§ **DESCRIPTION OF THE TASK**:
Locate each line holding the string "shown" and copy it.

--------------------------------

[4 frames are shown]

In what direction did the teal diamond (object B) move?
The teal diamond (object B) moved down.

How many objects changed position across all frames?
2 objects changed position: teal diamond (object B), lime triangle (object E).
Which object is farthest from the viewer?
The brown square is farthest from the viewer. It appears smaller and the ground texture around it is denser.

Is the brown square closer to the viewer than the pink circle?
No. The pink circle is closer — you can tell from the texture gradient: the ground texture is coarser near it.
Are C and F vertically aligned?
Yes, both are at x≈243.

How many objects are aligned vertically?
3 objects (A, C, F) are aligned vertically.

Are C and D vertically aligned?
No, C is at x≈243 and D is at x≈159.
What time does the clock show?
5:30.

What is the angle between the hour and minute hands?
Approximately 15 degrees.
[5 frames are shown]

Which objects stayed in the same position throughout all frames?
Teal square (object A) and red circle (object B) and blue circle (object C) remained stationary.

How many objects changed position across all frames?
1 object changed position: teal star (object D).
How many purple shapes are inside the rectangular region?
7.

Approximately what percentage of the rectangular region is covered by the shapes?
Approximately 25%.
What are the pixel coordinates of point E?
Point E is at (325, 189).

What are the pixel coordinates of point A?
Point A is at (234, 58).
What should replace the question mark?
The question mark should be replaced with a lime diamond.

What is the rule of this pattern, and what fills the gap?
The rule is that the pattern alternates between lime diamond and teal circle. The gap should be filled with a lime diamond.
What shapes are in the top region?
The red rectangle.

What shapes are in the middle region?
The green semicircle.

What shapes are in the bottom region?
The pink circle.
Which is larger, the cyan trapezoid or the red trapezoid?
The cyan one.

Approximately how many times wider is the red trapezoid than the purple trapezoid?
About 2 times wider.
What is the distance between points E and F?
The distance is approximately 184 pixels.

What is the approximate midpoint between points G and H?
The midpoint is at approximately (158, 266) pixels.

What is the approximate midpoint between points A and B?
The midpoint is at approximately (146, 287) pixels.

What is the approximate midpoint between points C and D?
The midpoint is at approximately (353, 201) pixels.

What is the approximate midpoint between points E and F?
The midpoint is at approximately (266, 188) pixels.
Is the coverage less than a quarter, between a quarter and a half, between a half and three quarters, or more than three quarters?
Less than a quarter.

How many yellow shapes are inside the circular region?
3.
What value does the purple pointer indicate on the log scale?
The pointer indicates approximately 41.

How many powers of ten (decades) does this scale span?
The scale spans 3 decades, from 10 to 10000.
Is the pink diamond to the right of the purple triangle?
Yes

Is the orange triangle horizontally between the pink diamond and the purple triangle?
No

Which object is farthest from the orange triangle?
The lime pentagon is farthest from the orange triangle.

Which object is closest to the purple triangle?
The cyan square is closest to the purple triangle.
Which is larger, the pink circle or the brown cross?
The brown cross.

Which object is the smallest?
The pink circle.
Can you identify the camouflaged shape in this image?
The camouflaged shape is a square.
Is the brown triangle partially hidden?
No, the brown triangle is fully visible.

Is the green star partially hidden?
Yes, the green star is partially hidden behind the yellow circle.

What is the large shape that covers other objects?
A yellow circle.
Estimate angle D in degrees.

--------------------------------

§ **EXERCISE SOLUTION**:
[4 frames are shown]
[5 frames are shown]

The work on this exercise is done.